(Part of a data file)
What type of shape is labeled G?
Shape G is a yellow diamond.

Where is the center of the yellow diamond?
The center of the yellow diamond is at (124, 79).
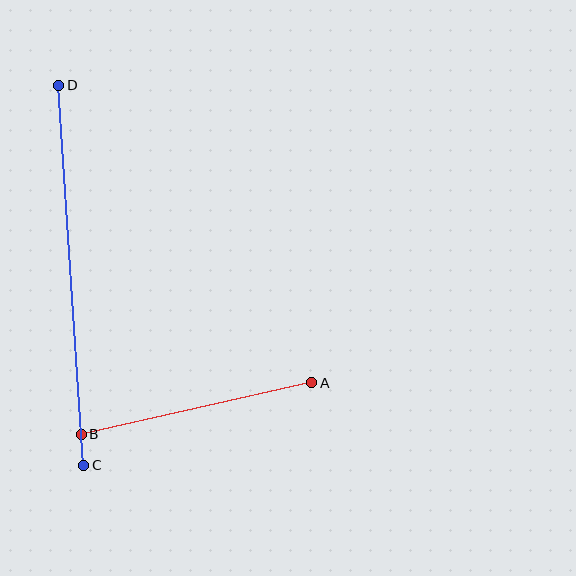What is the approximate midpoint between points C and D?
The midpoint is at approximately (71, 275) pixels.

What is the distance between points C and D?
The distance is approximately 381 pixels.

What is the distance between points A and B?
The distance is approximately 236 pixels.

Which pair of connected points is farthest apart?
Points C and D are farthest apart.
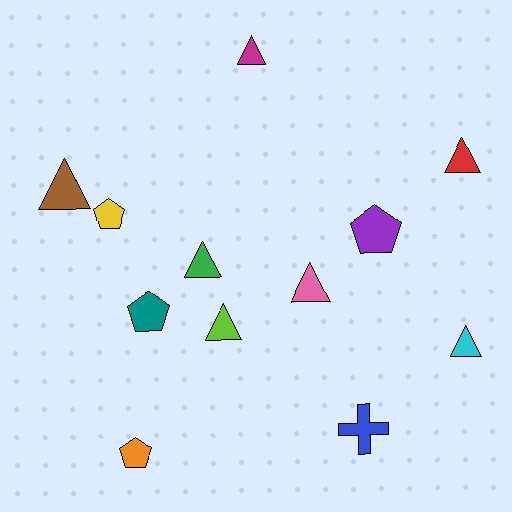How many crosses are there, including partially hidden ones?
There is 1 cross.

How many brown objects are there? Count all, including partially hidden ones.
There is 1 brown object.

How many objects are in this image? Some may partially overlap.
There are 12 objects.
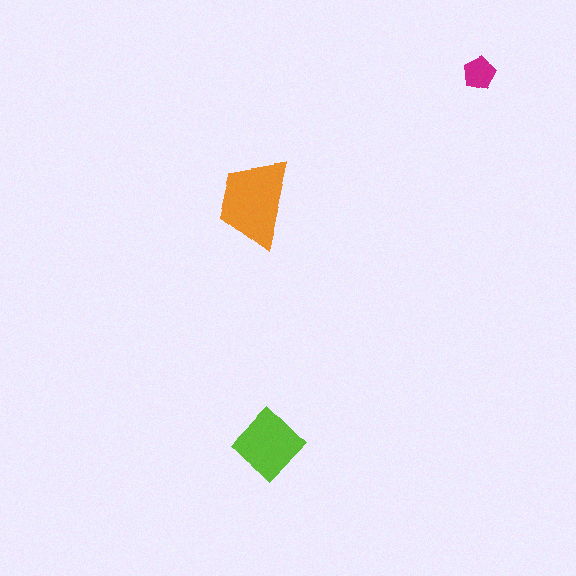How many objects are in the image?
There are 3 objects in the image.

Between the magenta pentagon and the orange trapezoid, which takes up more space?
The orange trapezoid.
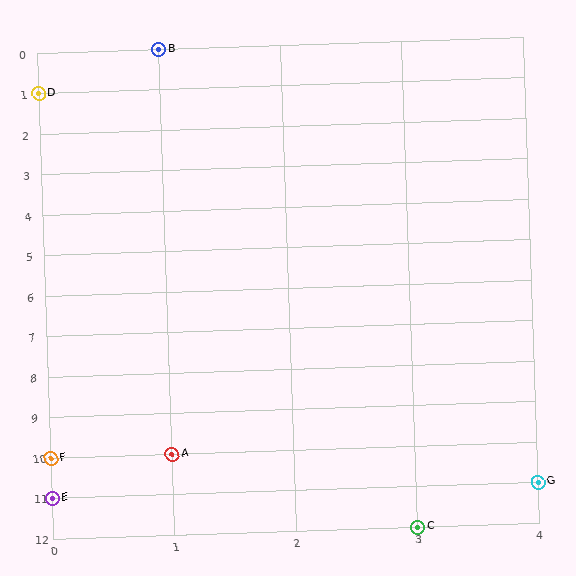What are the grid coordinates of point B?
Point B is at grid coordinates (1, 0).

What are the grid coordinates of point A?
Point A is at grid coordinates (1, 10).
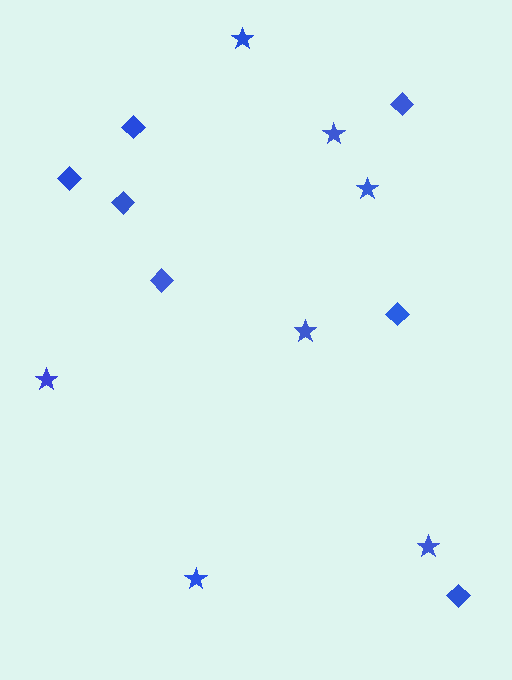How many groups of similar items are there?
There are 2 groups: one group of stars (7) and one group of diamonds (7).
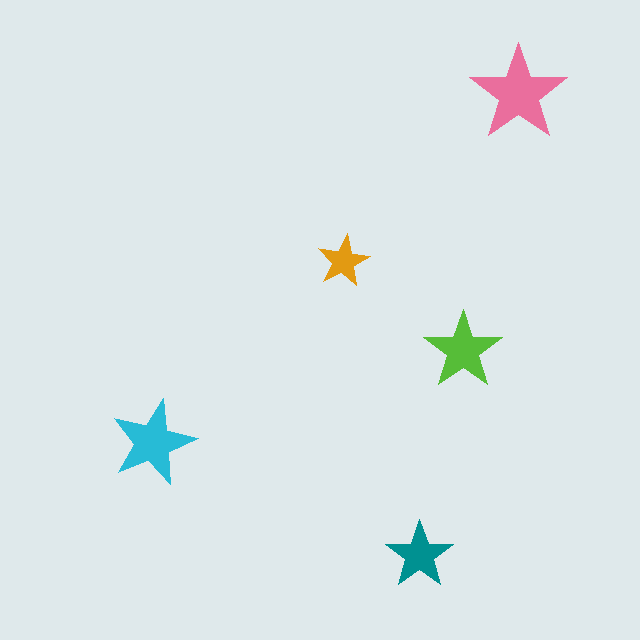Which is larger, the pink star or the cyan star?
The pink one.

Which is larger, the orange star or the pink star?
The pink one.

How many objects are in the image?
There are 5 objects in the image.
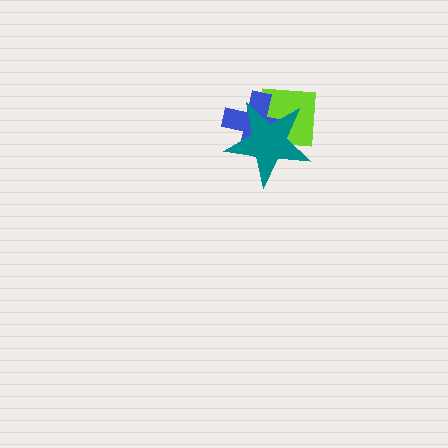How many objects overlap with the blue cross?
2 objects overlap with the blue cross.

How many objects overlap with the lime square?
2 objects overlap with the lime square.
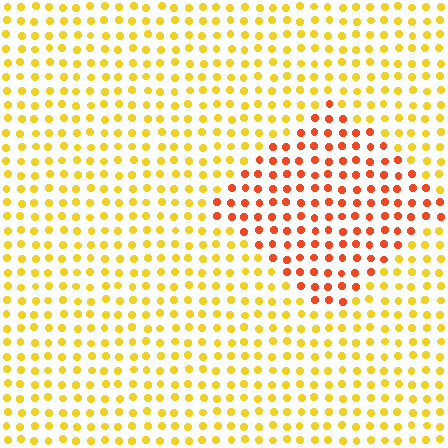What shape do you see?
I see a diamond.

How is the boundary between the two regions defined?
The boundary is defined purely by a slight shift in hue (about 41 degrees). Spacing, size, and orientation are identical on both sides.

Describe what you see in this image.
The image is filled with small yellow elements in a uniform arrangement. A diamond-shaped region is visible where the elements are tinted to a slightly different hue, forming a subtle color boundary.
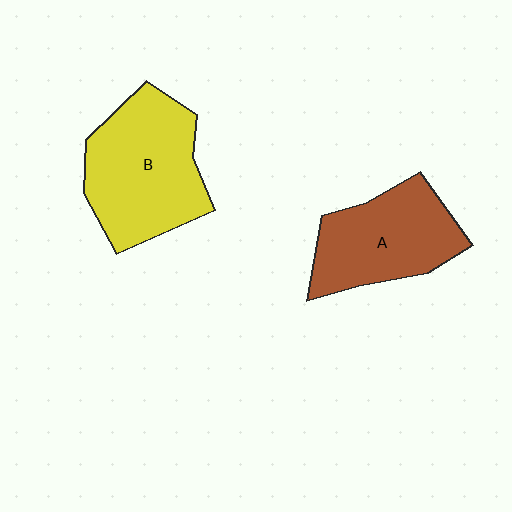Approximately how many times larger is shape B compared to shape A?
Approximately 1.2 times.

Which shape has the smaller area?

| Exercise aim |
Make a verbatim copy of all the entries and strip out the pictures.

| Complete response |
What type of shape is labeled G?
Shape G is a yellow diamond.

Where is the center of the yellow diamond?
The center of the yellow diamond is at (124, 79).
What is the approximate midpoint between points C and D?
The midpoint is at approximately (71, 275) pixels.

What is the distance between points C and D?
The distance is approximately 381 pixels.

What is the distance between points A and B?
The distance is approximately 236 pixels.

Which pair of connected points is farthest apart?
Points C and D are farthest apart.
How many crosses are there, including partially hidden ones?
There is 1 cross.

How many brown objects are there? Count all, including partially hidden ones.
There is 1 brown object.

How many objects are in this image? Some may partially overlap.
There are 12 objects.
How many objects are in the image?
There are 3 objects in the image.

Between the magenta pentagon and the orange trapezoid, which takes up more space?
The orange trapezoid.
What are the grid coordinates of point B?
Point B is at grid coordinates (1, 0).

What are the grid coordinates of point A?
Point A is at grid coordinates (1, 10).
How many groups of similar items are there?
There are 2 groups: one group of stars (7) and one group of diamonds (7).
Which is larger, the pink star or the cyan star?
The pink one.

Which is larger, the orange star or the pink star?
The pink one.

How many objects are in the image?
There are 5 objects in the image.
How many objects overlap with the blue cross?
2 objects overlap with the blue cross.

How many objects overlap with the lime square?
2 objects overlap with the lime square.
What shape do you see?
I see a diamond.

How is the boundary between the two regions defined?
The boundary is defined purely by a slight shift in hue (about 41 degrees). Spacing, size, and orientation are identical on both sides.

Describe what you see in this image.
The image is filled with small yellow elements in a uniform arrangement. A diamond-shaped region is visible where the elements are tinted to a slightly different hue, forming a subtle color boundary.
Approximately how many times larger is shape B compared to shape A?
Approximately 1.2 times.

Which shape has the smaller area?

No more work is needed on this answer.